**SET PROBLEM**: The line containing "Order the crosses from largest to smallest." marks the start of the required copy, which runs to the final line of the entries; return those lines exactly, without any pictures.

**EXTRACTED ENTRIES**:
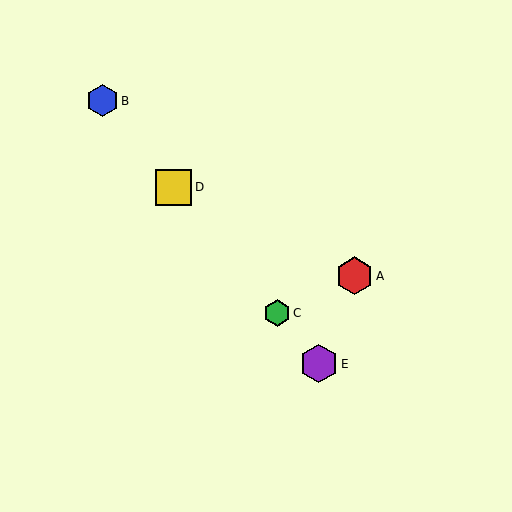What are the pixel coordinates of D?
Object D is at (174, 187).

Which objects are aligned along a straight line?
Objects B, C, D, E are aligned along a straight line.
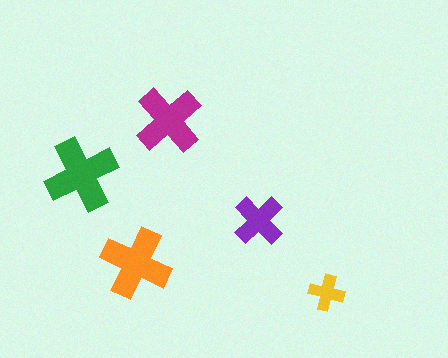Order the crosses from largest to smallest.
the green one, the orange one, the magenta one, the purple one, the yellow one.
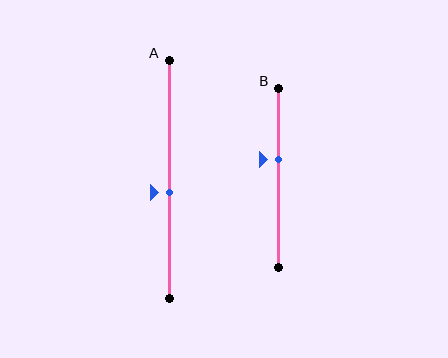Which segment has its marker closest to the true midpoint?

**COMPLETED TASK**:
Order the crosses from largest to smallest.
the green one, the orange one, the magenta one, the purple one, the yellow one.
Which segment has its marker closest to the true midpoint?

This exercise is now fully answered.